▶ [THE REQUEST] Reproduce exactly the lines starting at the line that contains "How many powers" and ending at the line that contains "How many shapes are in the right region?". Omit pictures.

>> BEGIN PROVIDED RECORDS

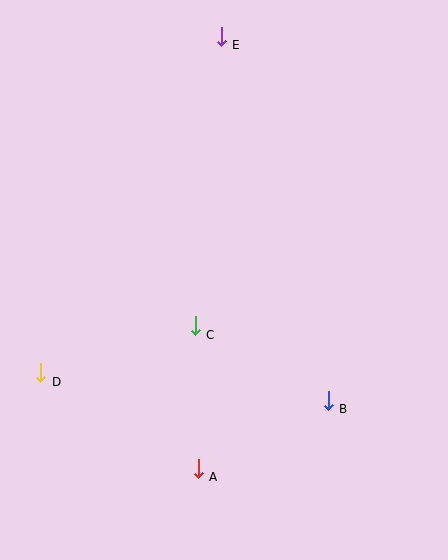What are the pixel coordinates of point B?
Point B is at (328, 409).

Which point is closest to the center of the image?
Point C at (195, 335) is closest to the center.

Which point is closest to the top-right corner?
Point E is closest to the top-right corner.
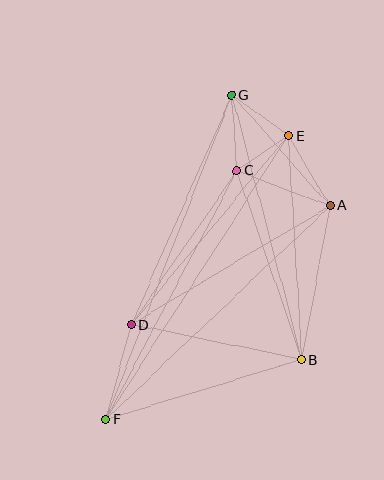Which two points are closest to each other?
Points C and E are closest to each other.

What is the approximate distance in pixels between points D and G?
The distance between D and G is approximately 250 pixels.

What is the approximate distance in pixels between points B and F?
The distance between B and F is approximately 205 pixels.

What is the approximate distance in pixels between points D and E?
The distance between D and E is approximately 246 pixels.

>> END PROVIDED RECORDS
>> BEGIN PROVIDED RECORDS

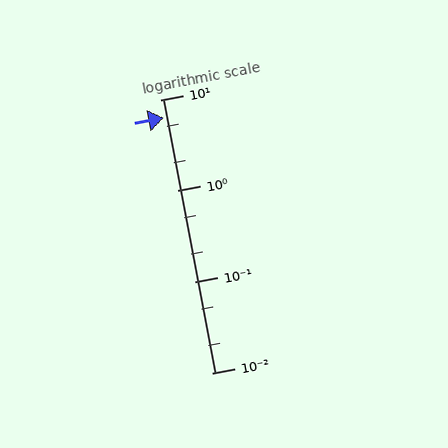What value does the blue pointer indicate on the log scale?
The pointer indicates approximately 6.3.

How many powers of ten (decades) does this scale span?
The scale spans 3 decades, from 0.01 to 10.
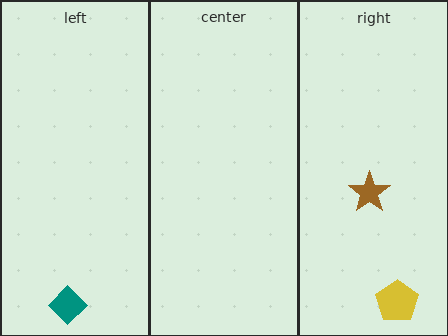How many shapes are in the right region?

>> END PROVIDED RECORDS
>> BEGIN PROVIDED RECORDS

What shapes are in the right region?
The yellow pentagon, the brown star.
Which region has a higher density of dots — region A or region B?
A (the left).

>> END PROVIDED RECORDS

▶ [RESPONSE TO THE EXERCISE]
How many powers of ten (decades) does this scale span?
The scale spans 3 decades, from 0.01 to 10.
How many shapes are in the right region?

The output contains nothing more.